• Do this
Write out each record below exactly as it appears, with no pictures.

(Extracted records)
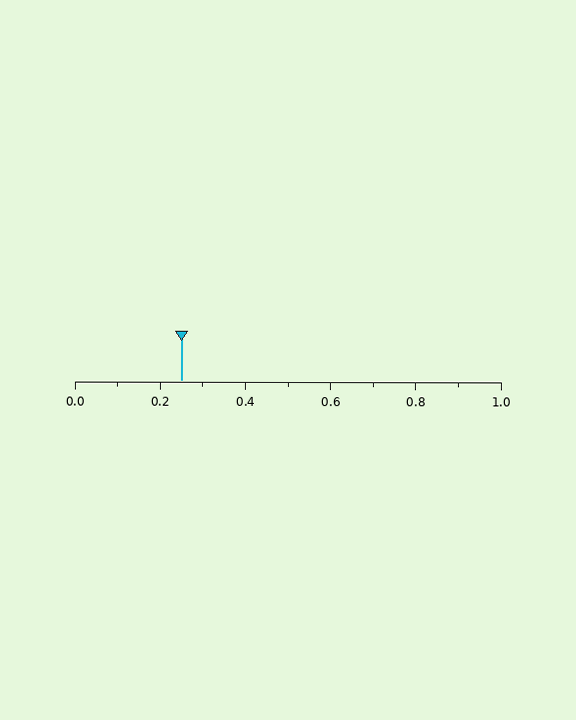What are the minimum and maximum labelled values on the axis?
The axis runs from 0.0 to 1.0.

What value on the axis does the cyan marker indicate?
The marker indicates approximately 0.25.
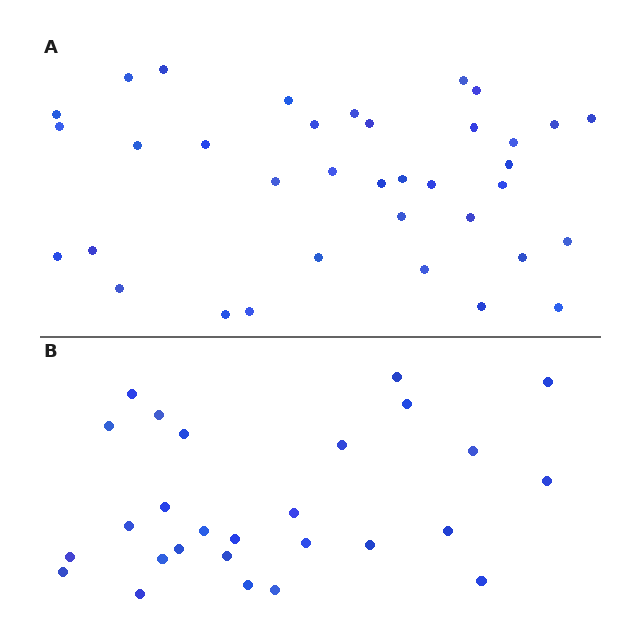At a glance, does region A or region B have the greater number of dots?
Region A (the top region) has more dots.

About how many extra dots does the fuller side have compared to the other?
Region A has roughly 8 or so more dots than region B.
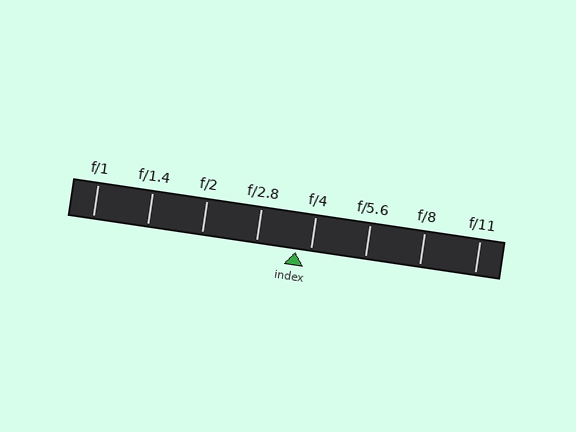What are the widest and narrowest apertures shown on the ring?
The widest aperture shown is f/1 and the narrowest is f/11.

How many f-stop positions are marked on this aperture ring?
There are 8 f-stop positions marked.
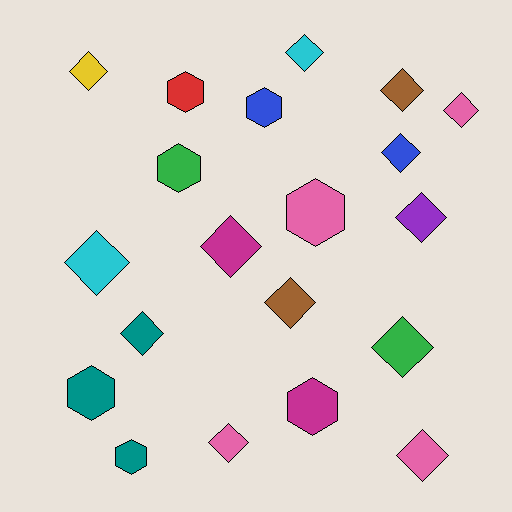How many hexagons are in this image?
There are 7 hexagons.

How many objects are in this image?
There are 20 objects.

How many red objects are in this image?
There is 1 red object.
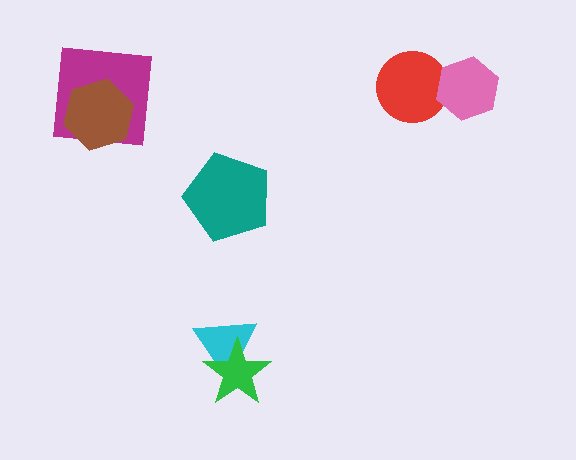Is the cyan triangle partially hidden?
Yes, it is partially covered by another shape.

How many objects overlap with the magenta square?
1 object overlaps with the magenta square.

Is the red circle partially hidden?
Yes, it is partially covered by another shape.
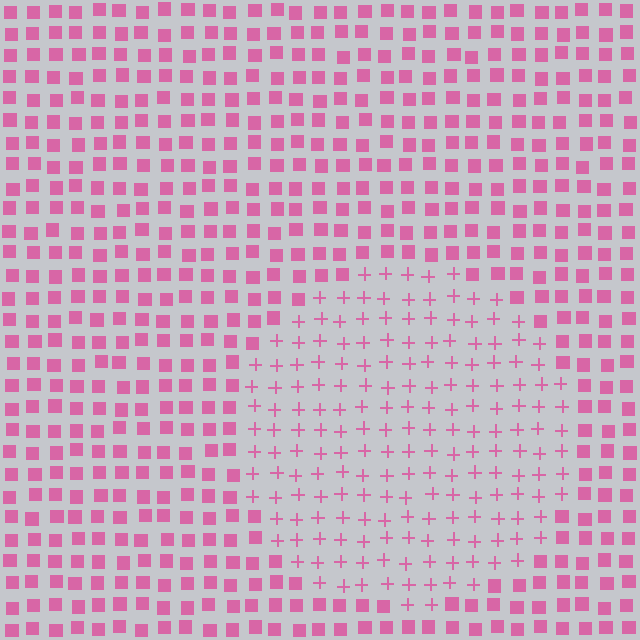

• Right answer
What are the minimum and maximum labelled values on the axis?
The axis runs from 0.0 to 1.0.

What value on the axis does the cyan marker indicate?
The marker indicates approximately 0.25.
At a glance, does region A or region B have the greater number of dots?
Region A (the top region) has more dots.

About how many extra dots does the fuller side have compared to the other?
Region A has roughly 8 or so more dots than region B.
What are the widest and narrowest apertures shown on the ring?
The widest aperture shown is f/1 and the narrowest is f/11.

How many f-stop positions are marked on this aperture ring?
There are 8 f-stop positions marked.
How many hexagons are in this image?
There are 7 hexagons.

How many objects are in this image?
There are 20 objects.

How many red objects are in this image?
There is 1 red object.
Is the cyan triangle partially hidden?
Yes, it is partially covered by another shape.

How many objects overlap with the magenta square?
1 object overlaps with the magenta square.

Is the red circle partially hidden?
Yes, it is partially covered by another shape.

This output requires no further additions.